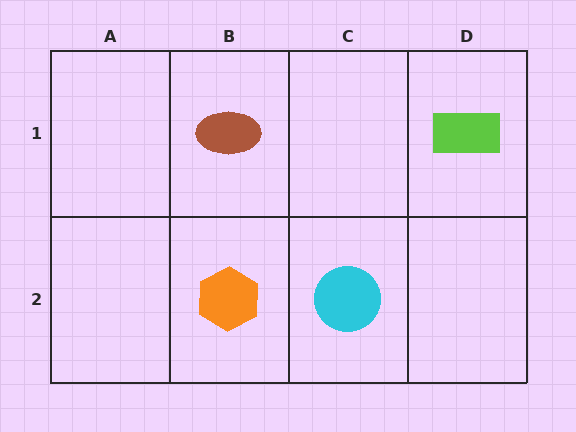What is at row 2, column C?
A cyan circle.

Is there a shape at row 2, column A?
No, that cell is empty.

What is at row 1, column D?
A lime rectangle.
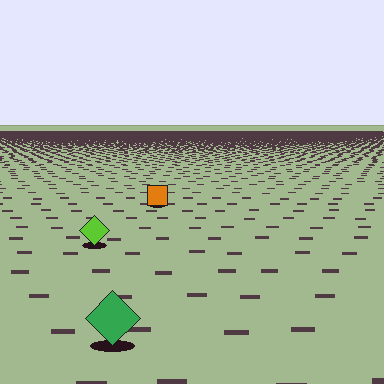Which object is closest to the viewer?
The green diamond is closest. The texture marks near it are larger and more spread out.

● ● ●

*TASK STATEMENT*
Keep the pictures out of the copy and write out the data exactly as it stands.

*WRITTEN SOLUTION*
What is at row 2, column C?
A cyan circle.

Is there a shape at row 2, column A?
No, that cell is empty.

What is at row 1, column D?
A lime rectangle.
Which object is closest to the viewer?
The green diamond is closest. The texture marks near it are larger and more spread out.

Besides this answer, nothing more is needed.